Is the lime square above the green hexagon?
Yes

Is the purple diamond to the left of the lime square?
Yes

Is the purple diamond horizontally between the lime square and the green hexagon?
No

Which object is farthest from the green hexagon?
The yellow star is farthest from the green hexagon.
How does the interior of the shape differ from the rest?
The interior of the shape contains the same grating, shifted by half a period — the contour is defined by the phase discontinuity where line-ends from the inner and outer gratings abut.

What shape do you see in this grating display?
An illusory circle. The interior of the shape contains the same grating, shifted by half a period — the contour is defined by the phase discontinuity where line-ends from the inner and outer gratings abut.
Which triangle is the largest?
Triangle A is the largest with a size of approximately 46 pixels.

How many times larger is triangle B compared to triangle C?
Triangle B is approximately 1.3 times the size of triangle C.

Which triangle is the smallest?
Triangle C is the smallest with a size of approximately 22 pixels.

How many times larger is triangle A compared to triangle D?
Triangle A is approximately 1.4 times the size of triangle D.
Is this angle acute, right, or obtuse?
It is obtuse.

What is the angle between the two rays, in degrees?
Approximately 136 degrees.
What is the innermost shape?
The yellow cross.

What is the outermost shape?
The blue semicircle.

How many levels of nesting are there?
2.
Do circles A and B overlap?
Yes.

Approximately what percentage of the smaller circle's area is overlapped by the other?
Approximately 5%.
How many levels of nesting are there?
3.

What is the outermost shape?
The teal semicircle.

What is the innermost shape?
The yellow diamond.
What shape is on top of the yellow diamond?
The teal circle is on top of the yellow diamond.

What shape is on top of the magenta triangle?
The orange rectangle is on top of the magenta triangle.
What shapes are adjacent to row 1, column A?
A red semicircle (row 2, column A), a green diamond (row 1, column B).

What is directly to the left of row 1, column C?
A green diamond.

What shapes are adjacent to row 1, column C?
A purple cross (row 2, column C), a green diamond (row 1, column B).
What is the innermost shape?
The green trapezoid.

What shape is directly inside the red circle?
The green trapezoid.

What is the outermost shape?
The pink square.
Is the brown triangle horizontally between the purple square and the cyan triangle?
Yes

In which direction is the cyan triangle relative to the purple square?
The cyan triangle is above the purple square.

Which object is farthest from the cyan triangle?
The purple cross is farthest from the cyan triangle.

* What you need to do: Restate the data above exactly, keeping each word as it stands.

* Result for this task:
Is the lime square above the green hexagon?
Yes

Is the purple diamond to the left of the lime square?
Yes

Is the purple diamond horizontally between the lime square and the green hexagon?
No

Which object is farthest from the green hexagon?
The yellow star is farthest from the green hexagon.
How does the interior of the shape differ from the rest?
The interior of the shape contains the same grating, shifted by half a period — the contour is defined by the phase discontinuity where line-ends from the inner and outer gratings abut.

What shape do you see in this grating display?
An illusory circle. The interior of the shape contains the same grating, shifted by half a period — the contour is defined by the phase discontinuity where line-ends from the inner and outer gratings abut.
Which triangle is the largest?
Triangle A is the largest with a size of approximately 46 pixels.

How many times larger is triangle B compared to triangle C?
Triangle B is approximately 1.3 times the size of triangle C.

Which triangle is the smallest?
Triangle C is the smallest with a size of approximately 22 pixels.

How many times larger is triangle A compared to triangle D?
Triangle A is approximately 1.4 times the size of triangle D.
Is this angle acute, right, or obtuse?
It is obtuse.

What is the angle between the two rays, in degrees?
Approximately 136 degrees.
What is the innermost shape?
The yellow cross.

What is the outermost shape?
The blue semicircle.

How many levels of nesting are there?
2.
Do circles A and B overlap?
Yes.

Approximately what percentage of the smaller circle's area is overlapped by the other?
Approximately 5%.
How many levels of nesting are there?
3.

What is the outermost shape?
The teal semicircle.

What is the innermost shape?
The yellow diamond.
What shape is on top of the yellow diamond?
The teal circle is on top of the yellow diamond.

What shape is on top of the magenta triangle?
The orange rectangle is on top of the magenta triangle.
What shapes are adjacent to row 1, column A?
A red semicircle (row 2, column A), a green diamond (row 1, column B).

What is directly to the left of row 1, column C?
A green diamond.

What shapes are adjacent to row 1, column C?
A purple cross (row 2, column C), a green diamond (row 1, column B).
What is the innermost shape?
The green trapezoid.

What shape is directly inside the red circle?
The green trapezoid.

What is the outermost shape?
The pink square.
Is the brown triangle horizontally between the purple square and the cyan triangle?
Yes

In which direction is the cyan triangle relative to the purple square?
The cyan triangle is above the purple square.

Which object is farthest from the cyan triangle?
The purple cross is farthest from the cyan triangle.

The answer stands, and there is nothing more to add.